↓

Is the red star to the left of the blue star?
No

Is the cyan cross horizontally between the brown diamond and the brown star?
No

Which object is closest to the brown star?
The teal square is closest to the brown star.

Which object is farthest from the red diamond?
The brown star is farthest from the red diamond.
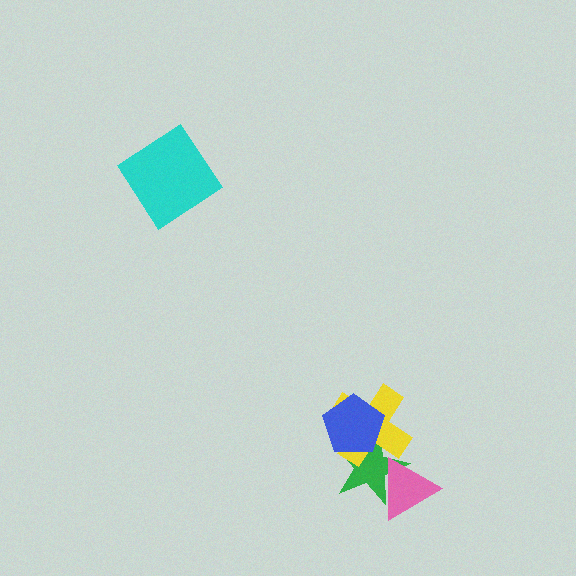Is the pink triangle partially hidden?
No, no other shape covers it.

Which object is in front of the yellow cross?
The blue pentagon is in front of the yellow cross.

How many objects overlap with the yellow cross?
2 objects overlap with the yellow cross.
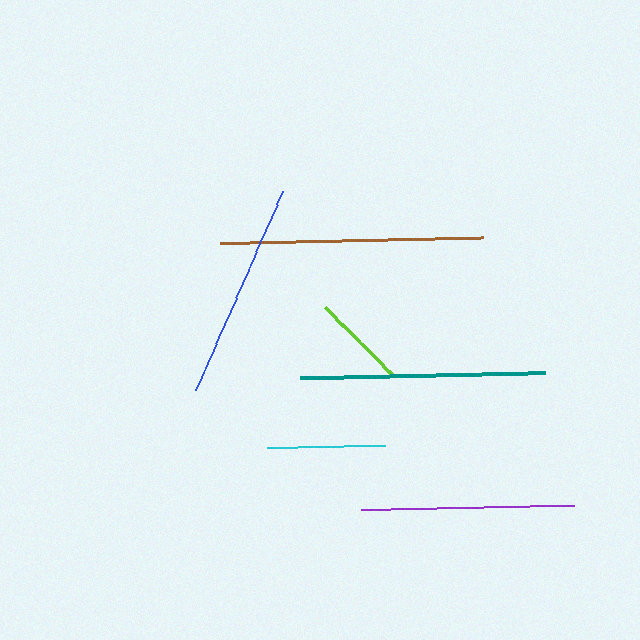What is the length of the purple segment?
The purple segment is approximately 214 pixels long.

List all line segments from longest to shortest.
From longest to shortest: brown and teal (about equal), blue and purple (about equal), cyan, lime.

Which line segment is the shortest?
The lime line is the shortest at approximately 98 pixels.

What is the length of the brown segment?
The brown segment is approximately 263 pixels long.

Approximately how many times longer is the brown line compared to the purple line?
The brown line is approximately 1.2 times the length of the purple line.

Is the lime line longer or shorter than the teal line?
The teal line is longer than the lime line.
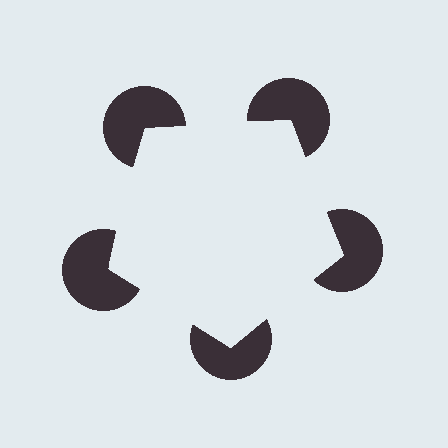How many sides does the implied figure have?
5 sides.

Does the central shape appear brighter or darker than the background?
It typically appears slightly brighter than the background, even though no actual brightness change is drawn.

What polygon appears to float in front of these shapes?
An illusory pentagon — its edges are inferred from the aligned wedge cuts in the pac-man discs, not physically drawn.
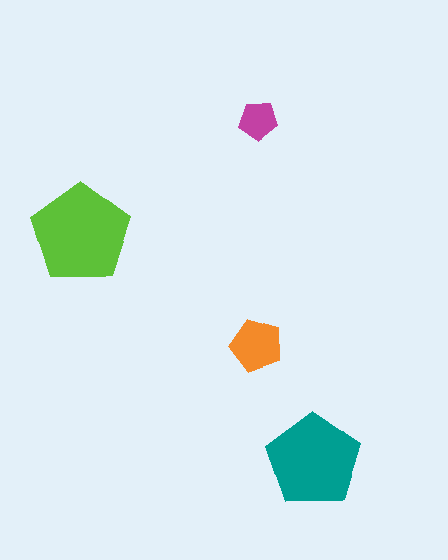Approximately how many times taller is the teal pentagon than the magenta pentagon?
About 2.5 times taller.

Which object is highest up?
The magenta pentagon is topmost.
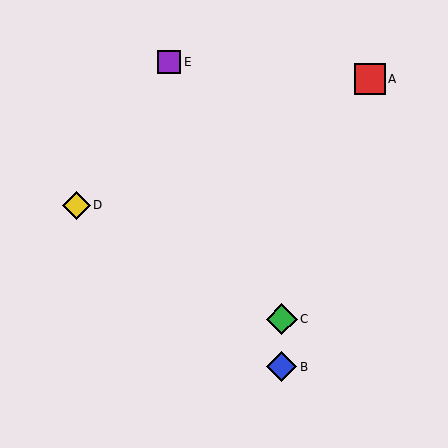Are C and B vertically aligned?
Yes, both are at x≈282.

↑

* _To be done_
Print once more, exactly, the lines from the one with "How many sides does the implied figure have?" through the last line of the data, both ends included, without any pictures.

* _Final answer_
How many sides does the implied figure have?
5 sides.

Does the central shape appear brighter or darker than the background?
It typically appears slightly brighter than the background, even though no actual brightness change is drawn.

What polygon appears to float in front of these shapes?
An illusory pentagon — its edges are inferred from the aligned wedge cuts in the pac-man discs, not physically drawn.
Approximately how many times taller is the teal pentagon than the magenta pentagon?
About 2.5 times taller.

Which object is highest up?
The magenta pentagon is topmost.
Are C and B vertically aligned?
Yes, both are at x≈282.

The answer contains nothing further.